→ **GIVEN TASK**
Start at the line where "Between which two" appears and end at the line where "How does the" appears; repeat those lines exactly, both ends included, leaving pictures behind.

Start STORED RECORDS

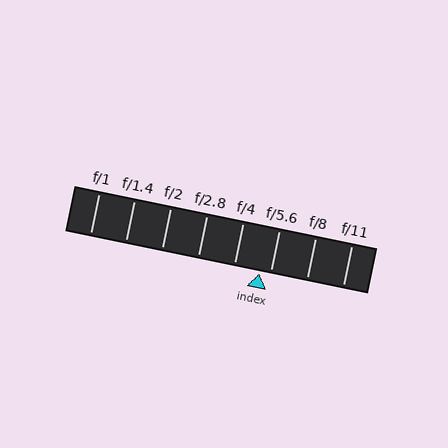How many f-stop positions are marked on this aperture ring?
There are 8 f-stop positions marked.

End STORED RECORDS
Start STORED RECORDS

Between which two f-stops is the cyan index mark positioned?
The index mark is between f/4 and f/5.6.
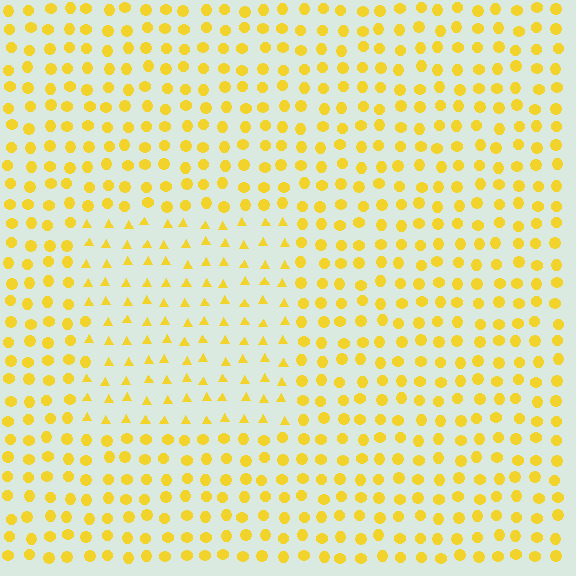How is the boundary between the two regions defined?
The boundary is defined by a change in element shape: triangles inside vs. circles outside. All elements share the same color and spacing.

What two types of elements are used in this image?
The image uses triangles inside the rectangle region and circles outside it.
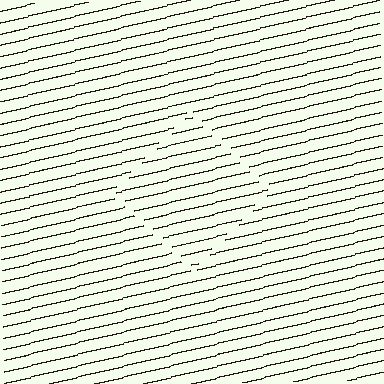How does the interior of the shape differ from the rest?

End STORED RECORDS

→ **EXERCISE RESULT**
Between which two f-stops is the cyan index mark positioned?
The index mark is between f/4 and f/5.6.
How is the boundary between the two regions defined?
The boundary is defined by a change in element shape: triangles inside vs. circles outside. All elements share the same color and spacing.

What two types of elements are used in this image?
The image uses triangles inside the rectangle region and circles outside it.
How does the interior of the shape differ from the rest?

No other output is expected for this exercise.